EXERCISE INSTRUCTIONS:
Copy all entries without alteration and skip the pictures they hold.
— Start of RECORD EXTRACTS —
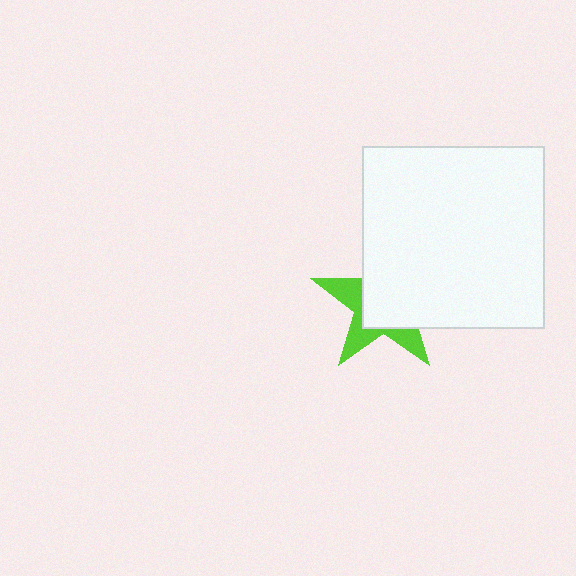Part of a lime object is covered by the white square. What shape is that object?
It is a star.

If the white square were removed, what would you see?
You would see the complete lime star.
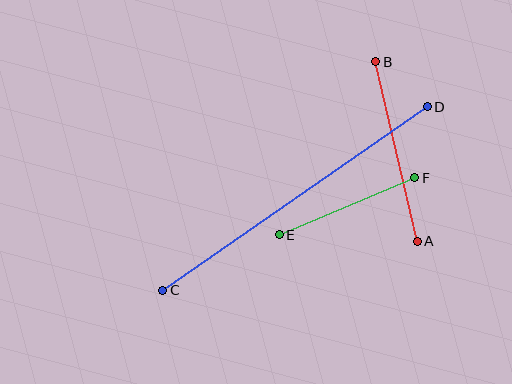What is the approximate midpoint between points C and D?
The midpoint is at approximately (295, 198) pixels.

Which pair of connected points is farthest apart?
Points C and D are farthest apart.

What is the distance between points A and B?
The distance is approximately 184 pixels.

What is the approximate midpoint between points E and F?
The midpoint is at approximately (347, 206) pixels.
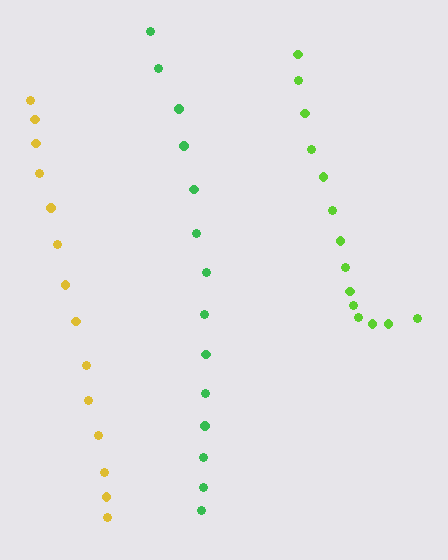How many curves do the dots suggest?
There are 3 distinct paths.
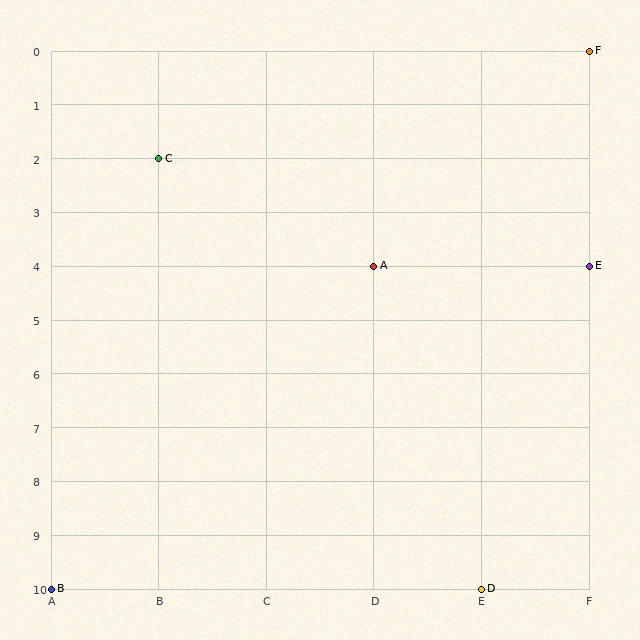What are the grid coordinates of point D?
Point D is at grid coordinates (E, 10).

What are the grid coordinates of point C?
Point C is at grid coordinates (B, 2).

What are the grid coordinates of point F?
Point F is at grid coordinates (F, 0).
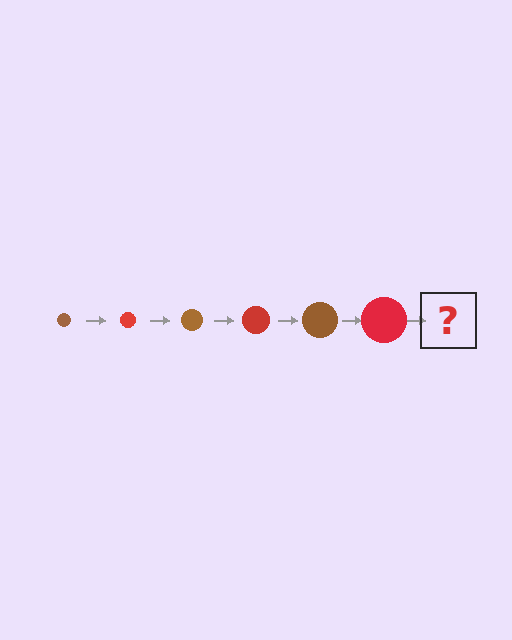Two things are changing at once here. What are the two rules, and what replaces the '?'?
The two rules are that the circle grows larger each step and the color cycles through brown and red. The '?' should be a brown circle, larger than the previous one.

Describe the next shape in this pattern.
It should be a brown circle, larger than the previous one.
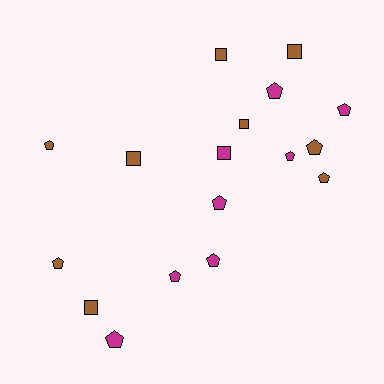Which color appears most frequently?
— End of RECORD EXTRACTS —
EXERCISE SOLUTION:
Part of a lime object is covered by the white square. What shape is that object?
It is a star.

If the white square were removed, what would you see?
You would see the complete lime star.
What is the approximate midpoint between points C and D?
The midpoint is at approximately (295, 198) pixels.

Which pair of connected points is farthest apart?
Points C and D are farthest apart.

What is the distance between points A and B?
The distance is approximately 184 pixels.

What is the approximate midpoint between points E and F?
The midpoint is at approximately (347, 206) pixels.
How many curves do the dots suggest?
There are 3 distinct paths.
What are the grid coordinates of point D?
Point D is at grid coordinates (E, 10).

What are the grid coordinates of point C?
Point C is at grid coordinates (B, 2).

What are the grid coordinates of point F?
Point F is at grid coordinates (F, 0).
Two things are changing at once here. What are the two rules, and what replaces the '?'?
The two rules are that the circle grows larger each step and the color cycles through brown and red. The '?' should be a brown circle, larger than the previous one.

Describe the next shape in this pattern.
It should be a brown circle, larger than the previous one.
Which color appears most frequently?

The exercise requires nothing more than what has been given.